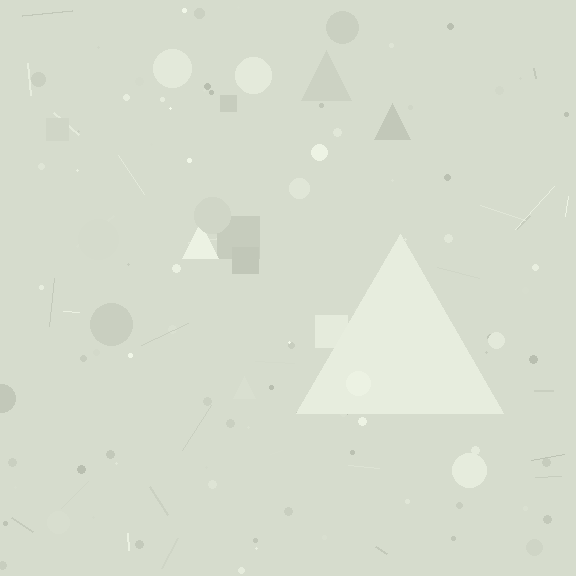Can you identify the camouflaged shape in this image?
The camouflaged shape is a triangle.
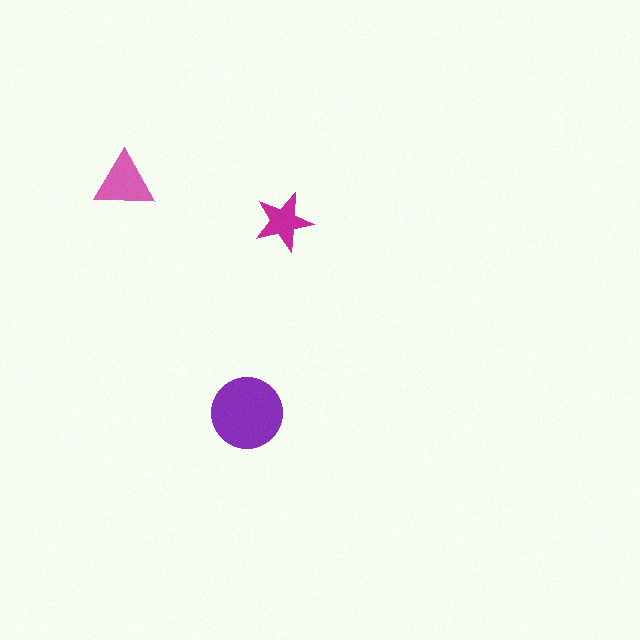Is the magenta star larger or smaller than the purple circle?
Smaller.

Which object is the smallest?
The magenta star.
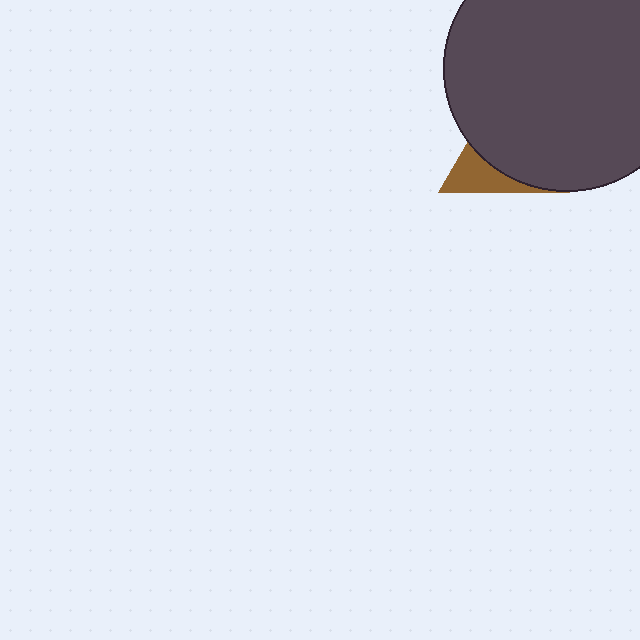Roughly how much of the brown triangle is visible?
A small part of it is visible (roughly 32%).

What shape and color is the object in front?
The object in front is a dark gray circle.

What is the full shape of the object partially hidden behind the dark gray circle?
The partially hidden object is a brown triangle.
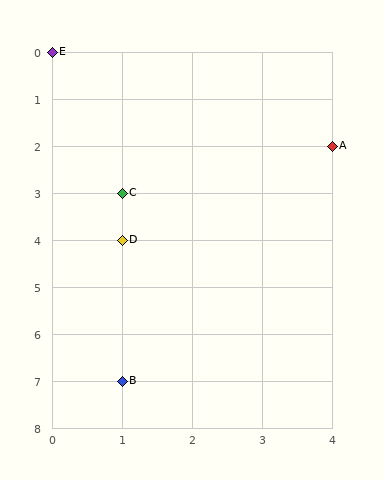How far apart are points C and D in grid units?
Points C and D are 1 row apart.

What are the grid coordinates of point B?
Point B is at grid coordinates (1, 7).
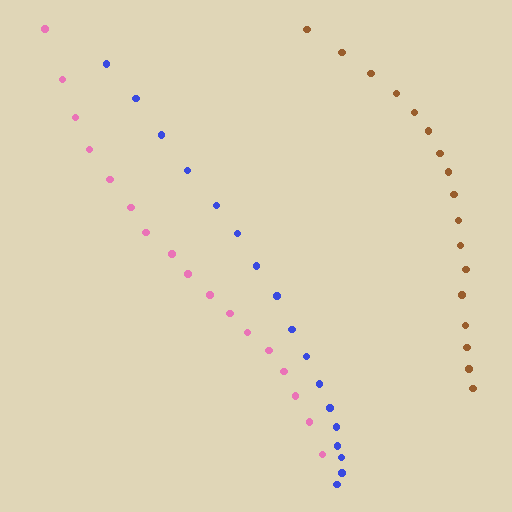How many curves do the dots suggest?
There are 3 distinct paths.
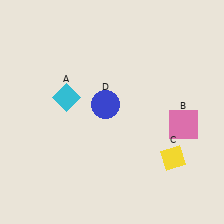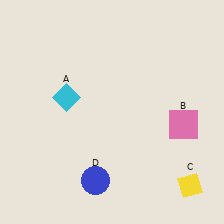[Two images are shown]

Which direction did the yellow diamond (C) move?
The yellow diamond (C) moved down and to the right.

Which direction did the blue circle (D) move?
The blue circle (D) moved down.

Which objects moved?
The objects that moved are: the yellow diamond (C), the blue circle (D).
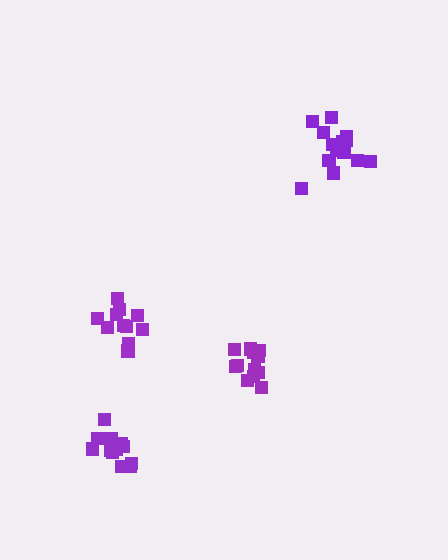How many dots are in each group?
Group 1: 15 dots, Group 2: 14 dots, Group 3: 12 dots, Group 4: 11 dots (52 total).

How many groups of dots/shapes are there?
There are 4 groups.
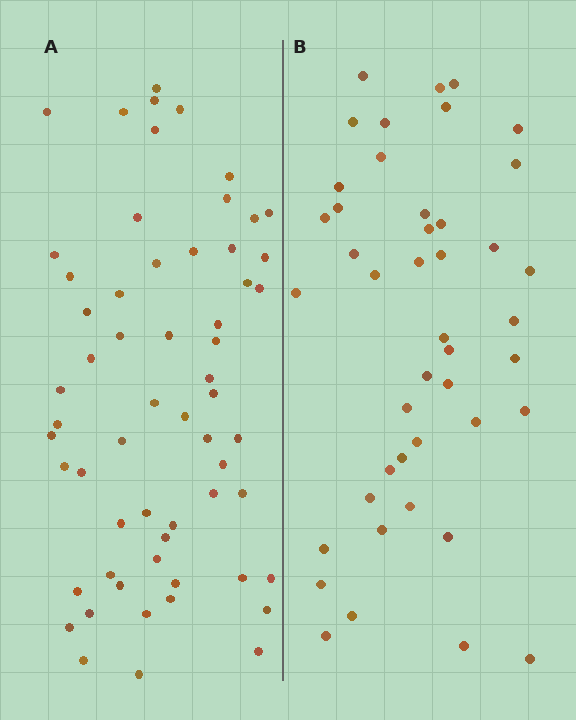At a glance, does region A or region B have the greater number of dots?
Region A (the left region) has more dots.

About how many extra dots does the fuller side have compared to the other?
Region A has approximately 15 more dots than region B.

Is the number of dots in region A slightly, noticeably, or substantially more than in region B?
Region A has noticeably more, but not dramatically so. The ratio is roughly 1.4 to 1.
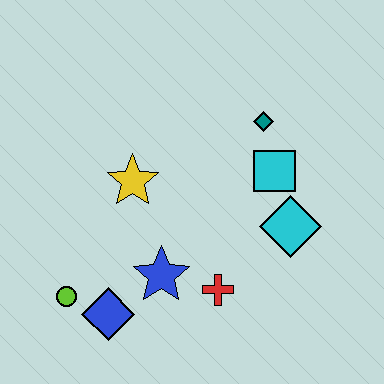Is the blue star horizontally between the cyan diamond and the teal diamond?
No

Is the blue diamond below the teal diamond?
Yes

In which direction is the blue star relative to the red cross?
The blue star is to the left of the red cross.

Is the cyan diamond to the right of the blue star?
Yes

•••••

Nothing but the lines from the one with "In which direction" through the last line should be repeated, each exactly as it stands.

## Final result
In which direction is the blue star relative to the red cross?
The blue star is to the left of the red cross.

Is the cyan diamond to the right of the blue star?
Yes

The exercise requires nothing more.